→ Records for the exercise
════════════════════

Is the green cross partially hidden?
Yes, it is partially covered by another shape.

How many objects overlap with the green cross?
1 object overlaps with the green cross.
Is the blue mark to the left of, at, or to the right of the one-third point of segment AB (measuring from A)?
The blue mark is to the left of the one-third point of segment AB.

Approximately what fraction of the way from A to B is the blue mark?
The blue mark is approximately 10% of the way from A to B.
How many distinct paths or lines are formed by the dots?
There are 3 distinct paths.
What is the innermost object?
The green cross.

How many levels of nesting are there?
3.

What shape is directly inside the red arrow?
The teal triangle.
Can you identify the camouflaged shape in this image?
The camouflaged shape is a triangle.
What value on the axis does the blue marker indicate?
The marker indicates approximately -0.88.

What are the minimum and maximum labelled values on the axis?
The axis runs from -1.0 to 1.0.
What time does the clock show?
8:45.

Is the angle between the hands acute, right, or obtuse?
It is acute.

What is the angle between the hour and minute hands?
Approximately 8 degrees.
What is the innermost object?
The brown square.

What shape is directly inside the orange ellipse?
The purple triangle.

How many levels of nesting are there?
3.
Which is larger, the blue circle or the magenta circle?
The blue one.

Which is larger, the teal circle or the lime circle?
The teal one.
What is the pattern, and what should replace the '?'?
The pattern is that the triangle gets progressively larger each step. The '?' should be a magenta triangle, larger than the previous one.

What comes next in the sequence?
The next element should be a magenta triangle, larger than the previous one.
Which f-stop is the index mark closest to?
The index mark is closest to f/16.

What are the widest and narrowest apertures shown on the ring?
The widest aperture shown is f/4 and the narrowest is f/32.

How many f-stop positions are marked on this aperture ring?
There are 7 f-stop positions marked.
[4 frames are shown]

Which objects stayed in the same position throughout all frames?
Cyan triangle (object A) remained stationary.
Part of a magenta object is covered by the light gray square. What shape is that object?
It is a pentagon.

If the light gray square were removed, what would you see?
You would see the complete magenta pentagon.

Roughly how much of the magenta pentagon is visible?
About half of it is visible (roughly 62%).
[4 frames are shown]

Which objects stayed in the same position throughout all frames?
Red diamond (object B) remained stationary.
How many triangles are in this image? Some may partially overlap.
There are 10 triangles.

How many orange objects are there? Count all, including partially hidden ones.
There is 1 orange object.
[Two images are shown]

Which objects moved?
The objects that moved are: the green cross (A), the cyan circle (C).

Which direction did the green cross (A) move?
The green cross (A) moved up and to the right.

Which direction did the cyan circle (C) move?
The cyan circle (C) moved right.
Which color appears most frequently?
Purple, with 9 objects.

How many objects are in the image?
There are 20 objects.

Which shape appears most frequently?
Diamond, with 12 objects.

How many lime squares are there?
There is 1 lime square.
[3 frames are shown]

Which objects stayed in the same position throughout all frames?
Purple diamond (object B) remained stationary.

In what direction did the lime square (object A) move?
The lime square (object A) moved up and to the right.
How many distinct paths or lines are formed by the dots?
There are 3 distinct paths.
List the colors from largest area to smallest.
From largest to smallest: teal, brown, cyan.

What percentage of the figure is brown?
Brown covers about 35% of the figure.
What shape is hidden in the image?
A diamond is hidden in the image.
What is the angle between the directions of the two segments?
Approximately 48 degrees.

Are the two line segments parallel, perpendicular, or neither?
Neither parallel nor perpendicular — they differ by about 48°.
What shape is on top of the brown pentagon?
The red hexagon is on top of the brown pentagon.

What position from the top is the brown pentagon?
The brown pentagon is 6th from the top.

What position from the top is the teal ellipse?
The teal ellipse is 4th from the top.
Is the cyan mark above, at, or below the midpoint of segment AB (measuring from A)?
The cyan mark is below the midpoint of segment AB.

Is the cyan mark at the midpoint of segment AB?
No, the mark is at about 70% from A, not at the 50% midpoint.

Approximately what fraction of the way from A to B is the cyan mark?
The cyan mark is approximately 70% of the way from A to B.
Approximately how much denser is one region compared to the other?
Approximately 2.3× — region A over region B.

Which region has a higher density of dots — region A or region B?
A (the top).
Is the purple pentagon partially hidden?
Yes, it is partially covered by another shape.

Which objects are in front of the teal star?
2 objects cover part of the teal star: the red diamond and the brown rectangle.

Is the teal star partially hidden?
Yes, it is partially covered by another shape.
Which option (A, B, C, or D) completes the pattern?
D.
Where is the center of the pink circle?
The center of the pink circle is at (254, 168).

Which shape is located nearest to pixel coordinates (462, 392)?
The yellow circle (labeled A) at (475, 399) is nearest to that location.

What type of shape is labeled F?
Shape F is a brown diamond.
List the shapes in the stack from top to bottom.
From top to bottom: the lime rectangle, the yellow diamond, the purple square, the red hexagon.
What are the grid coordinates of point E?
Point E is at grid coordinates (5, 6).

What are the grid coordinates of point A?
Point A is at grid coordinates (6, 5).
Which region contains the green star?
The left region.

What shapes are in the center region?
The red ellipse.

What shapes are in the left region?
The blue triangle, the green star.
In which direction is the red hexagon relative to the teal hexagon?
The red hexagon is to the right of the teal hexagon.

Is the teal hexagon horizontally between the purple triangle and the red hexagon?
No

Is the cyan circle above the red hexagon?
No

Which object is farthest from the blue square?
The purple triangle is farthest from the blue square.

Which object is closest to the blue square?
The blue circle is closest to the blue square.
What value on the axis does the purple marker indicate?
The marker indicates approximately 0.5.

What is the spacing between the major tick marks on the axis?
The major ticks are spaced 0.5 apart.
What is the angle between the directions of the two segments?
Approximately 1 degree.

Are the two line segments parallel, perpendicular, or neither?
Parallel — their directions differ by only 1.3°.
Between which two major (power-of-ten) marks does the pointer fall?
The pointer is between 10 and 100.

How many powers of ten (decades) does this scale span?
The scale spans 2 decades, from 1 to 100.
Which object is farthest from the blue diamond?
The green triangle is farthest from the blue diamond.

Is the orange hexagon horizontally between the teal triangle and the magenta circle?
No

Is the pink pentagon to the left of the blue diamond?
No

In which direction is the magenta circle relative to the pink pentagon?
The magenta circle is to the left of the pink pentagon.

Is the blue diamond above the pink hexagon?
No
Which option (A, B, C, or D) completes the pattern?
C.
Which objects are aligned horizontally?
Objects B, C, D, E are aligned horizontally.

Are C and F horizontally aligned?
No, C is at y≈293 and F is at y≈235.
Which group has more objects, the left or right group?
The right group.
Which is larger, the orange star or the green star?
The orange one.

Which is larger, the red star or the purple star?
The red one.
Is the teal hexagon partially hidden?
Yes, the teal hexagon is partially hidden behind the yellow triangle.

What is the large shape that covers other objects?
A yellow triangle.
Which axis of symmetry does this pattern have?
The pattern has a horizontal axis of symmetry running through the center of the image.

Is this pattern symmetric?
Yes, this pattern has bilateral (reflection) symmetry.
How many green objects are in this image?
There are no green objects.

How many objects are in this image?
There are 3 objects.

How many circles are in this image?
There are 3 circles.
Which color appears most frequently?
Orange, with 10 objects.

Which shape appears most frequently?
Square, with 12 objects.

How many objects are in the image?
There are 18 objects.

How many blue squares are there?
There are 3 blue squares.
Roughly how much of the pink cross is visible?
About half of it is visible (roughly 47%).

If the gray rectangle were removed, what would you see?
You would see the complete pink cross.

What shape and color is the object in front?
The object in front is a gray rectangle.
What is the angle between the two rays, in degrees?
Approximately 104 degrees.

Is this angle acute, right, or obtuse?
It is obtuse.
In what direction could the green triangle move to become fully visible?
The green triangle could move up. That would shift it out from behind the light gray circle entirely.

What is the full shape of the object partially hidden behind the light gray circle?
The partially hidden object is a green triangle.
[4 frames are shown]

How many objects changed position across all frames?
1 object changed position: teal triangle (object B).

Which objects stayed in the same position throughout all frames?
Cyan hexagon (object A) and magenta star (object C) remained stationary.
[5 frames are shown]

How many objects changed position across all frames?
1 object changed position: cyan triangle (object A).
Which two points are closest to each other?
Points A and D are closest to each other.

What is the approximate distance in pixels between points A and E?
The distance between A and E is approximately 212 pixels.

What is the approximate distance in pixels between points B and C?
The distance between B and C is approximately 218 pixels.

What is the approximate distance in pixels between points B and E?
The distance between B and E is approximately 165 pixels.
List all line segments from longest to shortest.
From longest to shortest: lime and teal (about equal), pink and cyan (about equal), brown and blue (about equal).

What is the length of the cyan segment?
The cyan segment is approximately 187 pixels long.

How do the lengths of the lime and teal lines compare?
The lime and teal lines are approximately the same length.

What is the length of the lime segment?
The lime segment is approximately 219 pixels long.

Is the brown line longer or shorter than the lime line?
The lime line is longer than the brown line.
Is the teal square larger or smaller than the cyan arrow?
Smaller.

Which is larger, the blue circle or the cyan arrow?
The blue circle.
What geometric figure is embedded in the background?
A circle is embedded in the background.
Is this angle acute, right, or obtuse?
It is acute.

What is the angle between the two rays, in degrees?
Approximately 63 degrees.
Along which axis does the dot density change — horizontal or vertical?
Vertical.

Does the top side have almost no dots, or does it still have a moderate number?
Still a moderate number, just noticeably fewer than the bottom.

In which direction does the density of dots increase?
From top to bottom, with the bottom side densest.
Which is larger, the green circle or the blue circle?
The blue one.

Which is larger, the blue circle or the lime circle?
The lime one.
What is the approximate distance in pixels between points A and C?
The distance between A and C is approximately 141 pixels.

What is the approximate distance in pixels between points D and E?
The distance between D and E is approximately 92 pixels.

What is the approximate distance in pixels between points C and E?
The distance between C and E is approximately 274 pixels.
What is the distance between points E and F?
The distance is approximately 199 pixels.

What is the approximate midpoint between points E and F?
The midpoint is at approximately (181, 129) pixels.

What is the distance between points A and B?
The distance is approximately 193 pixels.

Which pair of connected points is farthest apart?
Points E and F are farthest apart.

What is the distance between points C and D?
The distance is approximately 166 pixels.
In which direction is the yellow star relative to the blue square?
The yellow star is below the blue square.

════════════════════

→ Instructions to follow
Quote, word for word, every line starting at the one that contains "What geometric figure" and ending with the final line of the entries.

→ Task output
What geometric figure is embedded in the background?
A circle is embedded in the background.
Is this angle acute, right, or obtuse?
It is acute.

What is the angle between the two rays, in degrees?
Approximately 63 degrees.
Along which axis does the dot density change — horizontal or vertical?
Vertical.

Does the top side have almost no dots, or does it still have a moderate number?
Still a moderate number, just noticeably fewer than the bottom.

In which direction does the density of dots increase?
From top to bottom, with the bottom side densest.
Which is larger, the green circle or the blue circle?
The blue one.

Which is larger, the blue circle or the lime circle?
The lime one.
What is the approximate distance in pixels between points A and C?
The distance between A and C is approximately 141 pixels.

What is the approximate distance in pixels between points D and E?
The distance between D and E is approximately 92 pixels.

What is the approximate distance in pixels between points C and E?
The distance between C and E is approximately 274 pixels.
What is the distance between points E and F?
The distance is approximately 199 pixels.

What is the approximate midpoint between points E and F?
The midpoint is at approximately (181, 129) pixels.

What is the distance between points A and B?
The distance is approximately 193 pixels.

Which pair of connected points is farthest apart?
Points E and F are farthest apart.

What is the distance between points C and D?
The distance is approximately 166 pixels.
In which direction is the yellow star relative to the blue square?
The yellow star is below the blue square.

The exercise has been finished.